Segment Start: DATA EXCERPTS

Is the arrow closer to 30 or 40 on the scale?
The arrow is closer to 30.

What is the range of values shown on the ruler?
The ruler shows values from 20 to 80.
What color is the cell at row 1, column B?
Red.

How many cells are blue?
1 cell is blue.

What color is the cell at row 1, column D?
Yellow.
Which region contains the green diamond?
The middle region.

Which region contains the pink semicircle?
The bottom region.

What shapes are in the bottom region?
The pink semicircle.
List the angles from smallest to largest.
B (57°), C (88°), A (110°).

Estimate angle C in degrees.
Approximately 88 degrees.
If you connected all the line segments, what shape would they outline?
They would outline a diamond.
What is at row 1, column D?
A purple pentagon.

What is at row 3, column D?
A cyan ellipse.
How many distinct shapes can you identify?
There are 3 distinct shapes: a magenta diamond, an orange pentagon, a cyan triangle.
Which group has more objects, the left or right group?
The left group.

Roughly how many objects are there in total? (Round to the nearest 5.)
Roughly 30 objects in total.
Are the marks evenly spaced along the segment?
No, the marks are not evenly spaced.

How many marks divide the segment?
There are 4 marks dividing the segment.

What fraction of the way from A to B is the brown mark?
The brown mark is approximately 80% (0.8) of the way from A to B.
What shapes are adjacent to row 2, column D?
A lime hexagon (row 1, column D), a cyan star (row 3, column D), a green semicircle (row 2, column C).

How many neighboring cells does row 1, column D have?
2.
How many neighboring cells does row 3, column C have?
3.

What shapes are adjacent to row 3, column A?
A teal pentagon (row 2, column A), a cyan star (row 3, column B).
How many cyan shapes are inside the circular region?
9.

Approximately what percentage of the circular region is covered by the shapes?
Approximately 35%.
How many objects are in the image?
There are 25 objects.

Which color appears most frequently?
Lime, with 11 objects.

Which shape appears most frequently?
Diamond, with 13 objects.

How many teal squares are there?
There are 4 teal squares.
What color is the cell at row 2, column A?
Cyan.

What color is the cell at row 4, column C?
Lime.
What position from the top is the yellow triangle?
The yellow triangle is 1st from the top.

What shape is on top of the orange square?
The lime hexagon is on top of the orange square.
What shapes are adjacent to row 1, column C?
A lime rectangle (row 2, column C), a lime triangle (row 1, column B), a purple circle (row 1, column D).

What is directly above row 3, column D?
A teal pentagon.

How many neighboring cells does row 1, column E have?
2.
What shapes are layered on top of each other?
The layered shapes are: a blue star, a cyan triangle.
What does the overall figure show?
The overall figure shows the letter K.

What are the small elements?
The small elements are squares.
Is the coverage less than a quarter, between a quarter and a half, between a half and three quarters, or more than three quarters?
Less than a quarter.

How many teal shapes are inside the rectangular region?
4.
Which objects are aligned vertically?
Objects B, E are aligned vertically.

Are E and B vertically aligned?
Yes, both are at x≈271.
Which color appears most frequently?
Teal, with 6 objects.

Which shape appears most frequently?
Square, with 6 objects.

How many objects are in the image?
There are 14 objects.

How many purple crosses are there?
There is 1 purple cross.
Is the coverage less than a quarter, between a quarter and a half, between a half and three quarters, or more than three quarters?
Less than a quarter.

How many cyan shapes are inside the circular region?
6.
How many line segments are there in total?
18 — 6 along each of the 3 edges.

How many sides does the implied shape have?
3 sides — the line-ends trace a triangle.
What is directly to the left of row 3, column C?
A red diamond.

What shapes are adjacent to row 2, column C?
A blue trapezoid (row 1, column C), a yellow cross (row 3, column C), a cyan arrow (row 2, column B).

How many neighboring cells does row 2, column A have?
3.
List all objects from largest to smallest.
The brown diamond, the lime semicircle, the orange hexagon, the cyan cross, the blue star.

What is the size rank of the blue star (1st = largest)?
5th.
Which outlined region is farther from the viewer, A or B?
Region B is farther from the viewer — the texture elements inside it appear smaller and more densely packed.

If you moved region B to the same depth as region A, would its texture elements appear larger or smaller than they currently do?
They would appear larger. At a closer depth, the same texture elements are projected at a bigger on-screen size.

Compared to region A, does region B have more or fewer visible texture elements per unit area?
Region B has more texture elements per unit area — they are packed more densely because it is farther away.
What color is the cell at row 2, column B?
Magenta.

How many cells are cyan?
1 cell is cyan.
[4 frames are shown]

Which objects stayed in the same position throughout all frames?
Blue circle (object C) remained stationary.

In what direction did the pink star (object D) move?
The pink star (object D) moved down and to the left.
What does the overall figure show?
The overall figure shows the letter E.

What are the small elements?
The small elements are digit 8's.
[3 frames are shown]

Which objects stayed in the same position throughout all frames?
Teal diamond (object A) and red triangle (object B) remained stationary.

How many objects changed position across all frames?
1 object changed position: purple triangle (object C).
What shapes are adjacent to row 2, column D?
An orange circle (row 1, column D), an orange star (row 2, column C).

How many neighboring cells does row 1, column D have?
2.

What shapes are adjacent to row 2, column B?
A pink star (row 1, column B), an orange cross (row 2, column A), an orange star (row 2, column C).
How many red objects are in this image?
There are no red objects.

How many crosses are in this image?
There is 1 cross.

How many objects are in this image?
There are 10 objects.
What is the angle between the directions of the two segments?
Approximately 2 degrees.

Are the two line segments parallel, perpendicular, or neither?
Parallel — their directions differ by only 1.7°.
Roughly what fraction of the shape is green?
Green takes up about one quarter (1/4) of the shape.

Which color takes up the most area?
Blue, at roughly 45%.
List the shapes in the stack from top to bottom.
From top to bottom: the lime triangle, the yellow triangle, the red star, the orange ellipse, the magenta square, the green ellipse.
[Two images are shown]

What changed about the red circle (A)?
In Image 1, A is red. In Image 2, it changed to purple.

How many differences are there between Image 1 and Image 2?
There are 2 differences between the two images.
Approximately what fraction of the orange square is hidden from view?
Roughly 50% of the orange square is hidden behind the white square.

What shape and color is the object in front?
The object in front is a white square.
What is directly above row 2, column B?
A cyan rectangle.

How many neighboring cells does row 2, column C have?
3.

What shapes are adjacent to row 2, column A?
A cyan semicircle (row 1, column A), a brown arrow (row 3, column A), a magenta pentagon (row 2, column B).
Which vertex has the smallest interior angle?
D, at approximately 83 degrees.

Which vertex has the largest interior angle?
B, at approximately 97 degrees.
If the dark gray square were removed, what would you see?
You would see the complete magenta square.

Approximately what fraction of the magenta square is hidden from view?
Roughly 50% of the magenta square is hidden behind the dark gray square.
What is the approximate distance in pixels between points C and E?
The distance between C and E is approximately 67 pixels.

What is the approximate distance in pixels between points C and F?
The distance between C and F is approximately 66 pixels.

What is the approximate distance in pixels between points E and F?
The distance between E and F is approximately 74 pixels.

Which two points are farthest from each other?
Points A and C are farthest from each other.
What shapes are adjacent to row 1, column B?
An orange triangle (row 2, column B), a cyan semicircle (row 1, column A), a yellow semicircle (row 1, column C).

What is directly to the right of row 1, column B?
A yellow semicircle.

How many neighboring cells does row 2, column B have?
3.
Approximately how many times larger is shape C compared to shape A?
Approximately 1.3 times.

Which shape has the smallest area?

Segment End: DATA EXCERPTS

All of the records must be repeated exactly.

Is the arrow closer to 30 or 40 on the scale?
The arrow is closer to 30.

What is the range of values shown on the ruler?
The ruler shows values from 20 to 80.
What color is the cell at row 1, column B?
Red.

How many cells are blue?
1 cell is blue.

What color is the cell at row 1, column D?
Yellow.
Which region contains the green diamond?
The middle region.

Which region contains the pink semicircle?
The bottom region.

What shapes are in the bottom region?
The pink semicircle.
List the angles from smallest to largest.
B (57°), C (88°), A (110°).

Estimate angle C in degrees.
Approximately 88 degrees.
If you connected all the line segments, what shape would they outline?
They would outline a diamond.
What is at row 1, column D?
A purple pentagon.

What is at row 3, column D?
A cyan ellipse.
How many distinct shapes can you identify?
There are 3 distinct shapes: a magenta diamond, an orange pentagon, a cyan triangle.
Which group has more objects, the left or right group?
The left group.

Roughly how many objects are there in total? (Round to the nearest 5.)
Roughly 30 objects in total.
Are the marks evenly spaced along the segment?
No, the marks are not evenly spaced.

How many marks divide the segment?
There are 4 marks dividing the segment.

What fraction of the way from A to B is the brown mark?
The brown mark is approximately 80% (0.8) of the way from A to B.
What shapes are adjacent to row 2, column D?
A lime hexagon (row 1, column D), a cyan star (row 3, column D), a green semicircle (row 2, column C).

How many neighboring cells does row 1, column D have?
2.
How many neighboring cells does row 3, column C have?
3.

What shapes are adjacent to row 3, column A?
A teal pentagon (row 2, column A), a cyan star (row 3, column B).
How many cyan shapes are inside the circular region?
9.

Approximately what percentage of the circular region is covered by the shapes?
Approximately 35%.
How many objects are in the image?
There are 25 objects.

Which color appears most frequently?
Lime, with 11 objects.

Which shape appears most frequently?
Diamond, with 13 objects.

How many teal squares are there?
There are 4 teal squares.
What color is the cell at row 2, column A?
Cyan.

What color is the cell at row 4, column C?
Lime.
What position from the top is the yellow triangle?
The yellow triangle is 1st from the top.

What shape is on top of the orange square?
The lime hexagon is on top of the orange square.
What shapes are adjacent to row 1, column C?
A lime rectangle (row 2, column C), a lime triangle (row 1, column B), a purple circle (row 1, column D).

What is directly above row 3, column D?
A teal pentagon.

How many neighboring cells does row 1, column E have?
2.
What shapes are layered on top of each other?
The layered shapes are: a blue star, a cyan triangle.
What does the overall figure show?
The overall figure shows the letter K.

What are the small elements?
The small elements are squares.
Is the coverage less than a quarter, between a quarter and a half, between a half and three quarters, or more than three quarters?
Less than a quarter.

How many teal shapes are inside the rectangular region?
4.
Which objects are aligned vertically?
Objects B, E are aligned vertically.

Are E and B vertically aligned?
Yes, both are at x≈271.
Which color appears most frequently?
Teal, with 6 objects.

Which shape appears most frequently?
Square, with 6 objects.

How many objects are in the image?
There are 14 objects.

How many purple crosses are there?
There is 1 purple cross.
Is the coverage less than a quarter, between a quarter and a half, between a half and three quarters, or more than three quarters?
Less than a quarter.

How many cyan shapes are inside the circular region?
6.
How many line segments are there in total?
18 — 6 along each of the 3 edges.

How many sides does the implied shape have?
3 sides — the line-ends trace a triangle.
What is directly to the left of row 3, column C?
A red diamond.

What shapes are adjacent to row 2, column C?
A blue trapezoid (row 1, column C), a yellow cross (row 3, column C), a cyan arrow (row 2, column B).

How many neighboring cells does row 2, column A have?
3.
List all objects from largest to smallest.
The brown diamond, the lime semicircle, the orange hexagon, the cyan cross, the blue star.

What is the size rank of the blue star (1st = largest)?
5th.
Which outlined region is farther from the viewer, A or B?
Region B is farther from the viewer — the texture elements inside it appear smaller and more densely packed.

If you moved region B to the same depth as region A, would its texture elements appear larger or smaller than they currently do?
They would appear larger. At a closer depth, the same texture elements are projected at a bigger on-screen size.

Compared to region A, does region B have more or fewer visible texture elements per unit area?
Region B has more texture elements per unit area — they are packed more densely because it is farther away.
What color is the cell at row 2, column B?
Magenta.

How many cells are cyan?
1 cell is cyan.
[4 frames are shown]

Which objects stayed in the same position throughout all frames?
Blue circle (object C) remained stationary.

In what direction did the pink star (object D) move?
The pink star (object D) moved down and to the left.
What does the overall figure show?
The overall figure shows the letter E.

What are the small elements?
The small elements are digit 8's.
[3 frames are shown]

Which objects stayed in the same position throughout all frames?
Teal diamond (object A) and red triangle (object B) remained stationary.

How many objects changed position across all frames?
1 object changed position: purple triangle (object C).
What shapes are adjacent to row 2, column D?
An orange circle (row 1, column D), an orange star (row 2, column C).

How many neighboring cells does row 1, column D have?
2.

What shapes are adjacent to row 2, column B?
A pink star (row 1, column B), an orange cross (row 2, column A), an orange star (row 2, column C).
How many red objects are in this image?
There are no red objects.

How many crosses are in this image?
There is 1 cross.

How many objects are in this image?
There are 10 objects.
What is the angle between the directions of the two segments?
Approximately 2 degrees.

Are the two line segments parallel, perpendicular, or neither?
Parallel — their directions differ by only 1.7°.
Roughly what fraction of the shape is green?
Green takes up about one quarter (1/4) of the shape.

Which color takes up the most area?
Blue, at roughly 45%.
List the shapes in the stack from top to bottom.
From top to bottom: the lime triangle, the yellow triangle, the red star, the orange ellipse, the magenta square, the green ellipse.
[Two images are shown]

What changed about the red circle (A)?
In Image 1, A is red. In Image 2, it changed to purple.

How many differences are there between Image 1 and Image 2?
There are 2 differences between the two images.
Approximately what fraction of the orange square is hidden from view?
Roughly 50% of the orange square is hidden behind the white square.

What shape and color is the object in front?
The object in front is a white square.
What is directly above row 2, column B?
A cyan rectangle.

How many neighboring cells does row 2, column C have?
3.

What shapes are adjacent to row 2, column A?
A cyan semicircle (row 1, column A), a brown arrow (row 3, column A), a magenta pentagon (row 2, column B).
Which vertex has the smallest interior angle?
D, at approximately 83 degrees.

Which vertex has the largest interior angle?
B, at approximately 97 degrees.
If the dark gray square were removed, what would you see?
You would see the complete magenta square.

Approximately what fraction of the magenta square is hidden from view?
Roughly 50% of the magenta square is hidden behind the dark gray square.
What is the approximate distance in pixels between points C and E?
The distance between C and E is approximately 67 pixels.

What is the approximate distance in pixels between points C and F?
The distance between C and F is approximately 66 pixels.

What is the approximate distance in pixels between points E and F?
The distance between E and F is approximately 74 pixels.

Which two points are farthest from each other?
Points A and C are farthest from each other.
What shapes are adjacent to row 1, column B?
An orange triangle (row 2, column B), a cyan semicircle (row 1, column A), a yellow semicircle (row 1, column C).

What is directly to the right of row 1, column B?
A yellow semicircle.

How many neighboring cells does row 2, column B have?
3.
Approximately how many times larger is shape C compared to shape A?
Approximately 1.3 times.

Which shape has the smallest area?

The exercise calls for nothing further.